* **WHAT YOU SHOULD DO**:
Omit all pictures. Copy the rest of the material exactly.

* **Questions regarding geometric shapes**:

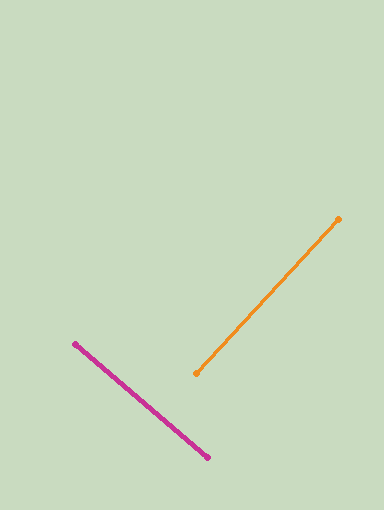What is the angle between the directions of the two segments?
Approximately 88 degrees.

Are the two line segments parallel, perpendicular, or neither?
Perpendicular — they meet at approximately 88°.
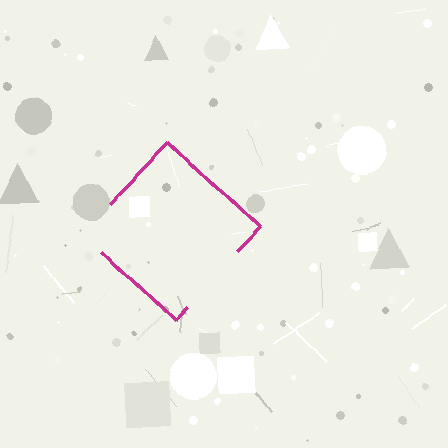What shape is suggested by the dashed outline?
The dashed outline suggests a diamond.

* **EXERCISE OUTPUT**:
What is the angle between the directions of the two segments?
Approximately 88 degrees.

Are the two line segments parallel, perpendicular, or neither?
Perpendicular — they meet at approximately 88°.
What shape is suggested by the dashed outline?
The dashed outline suggests a diamond.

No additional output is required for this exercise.